__GIVEN INSTRUCTION__
Copy out the entries in full and with complete accuracy; pictures are excluded.

__DATASET ENTRIES__
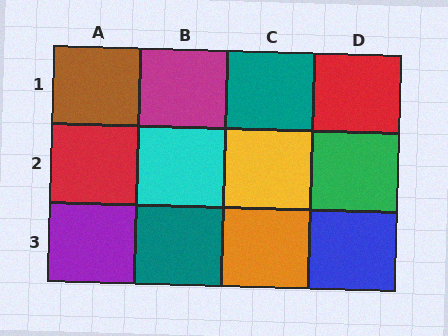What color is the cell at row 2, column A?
Red.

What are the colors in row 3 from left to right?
Purple, teal, orange, blue.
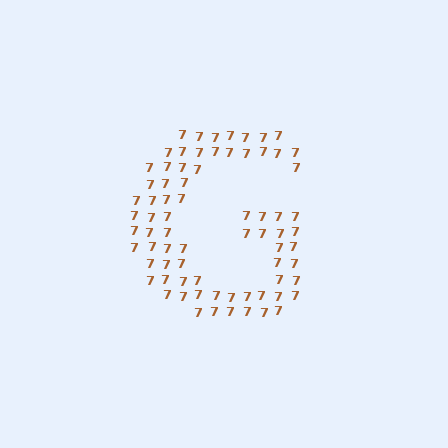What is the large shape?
The large shape is the letter G.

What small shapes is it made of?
It is made of small digit 7's.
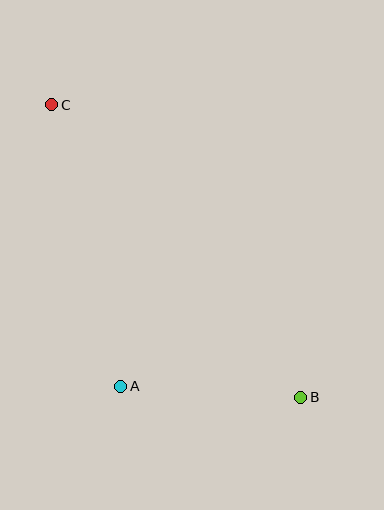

__ANSWER FOR THIS EXERCISE__
What color is the cell at row 2, column A?
Red.

What are the colors in row 3 from left to right?
Purple, teal, orange, blue.
What is the large shape?
The large shape is the letter G.

What small shapes is it made of?
It is made of small digit 7's.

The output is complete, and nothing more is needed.